<<<<

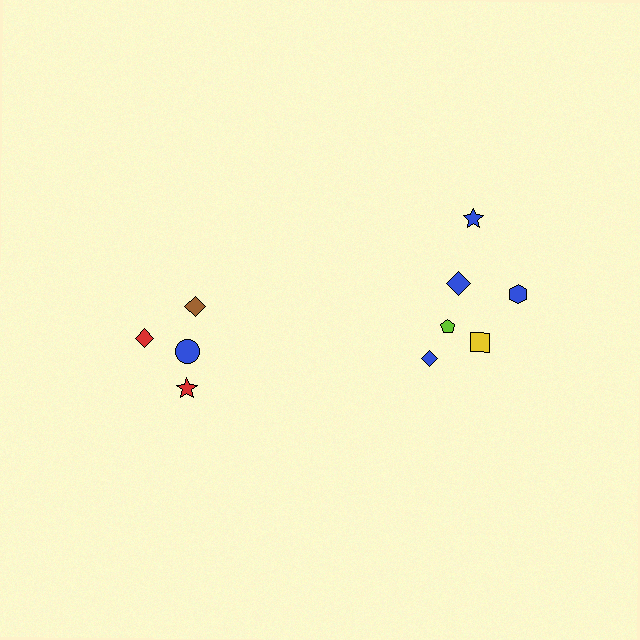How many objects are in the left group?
There are 4 objects.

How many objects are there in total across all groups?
There are 10 objects.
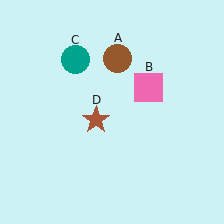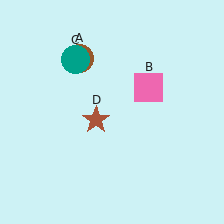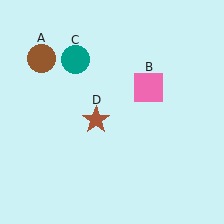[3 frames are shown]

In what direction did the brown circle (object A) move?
The brown circle (object A) moved left.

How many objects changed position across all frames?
1 object changed position: brown circle (object A).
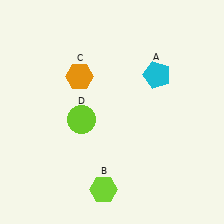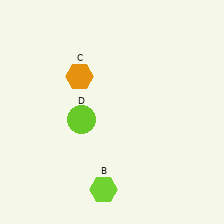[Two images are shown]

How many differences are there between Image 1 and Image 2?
There is 1 difference between the two images.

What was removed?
The cyan pentagon (A) was removed in Image 2.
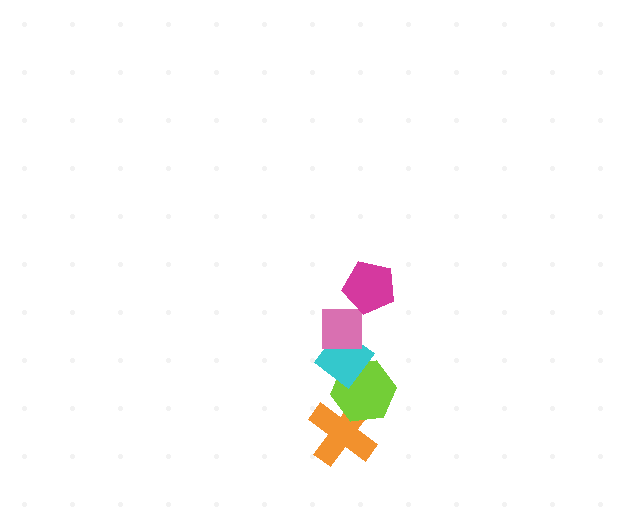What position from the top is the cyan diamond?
The cyan diamond is 3rd from the top.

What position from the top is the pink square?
The pink square is 2nd from the top.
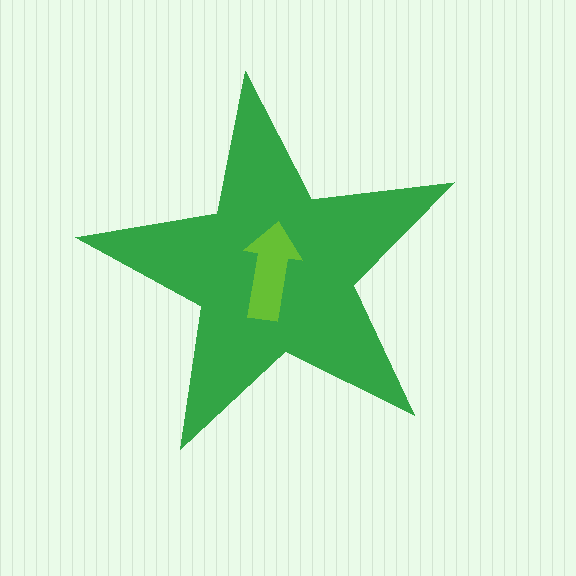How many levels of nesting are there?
2.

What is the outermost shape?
The green star.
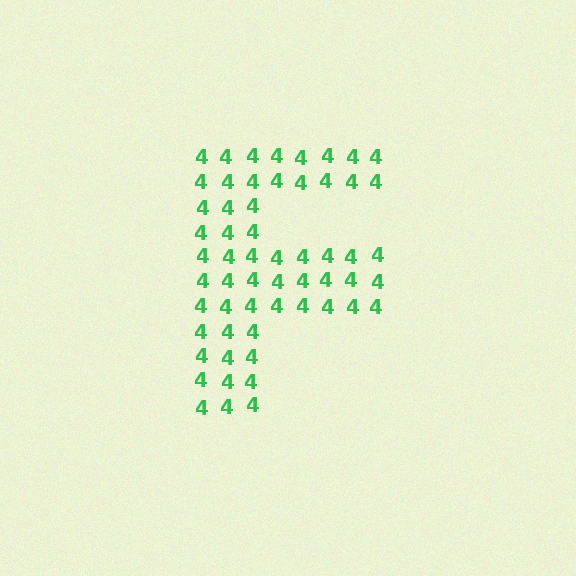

>>>>

◆ Exercise prompt ◆
Please leave out the pictures while you copy exactly the lines from the one containing "What was removed?" through the end of the records.

◆ Written answer ◆
What was removed?
The cyan pentagon (A) was removed in Image 2.
What position from the top is the cyan diamond?
The cyan diamond is 3rd from the top.

What position from the top is the pink square?
The pink square is 2nd from the top.
How many levels of nesting are there?
2.

What is the outermost shape?
The green star.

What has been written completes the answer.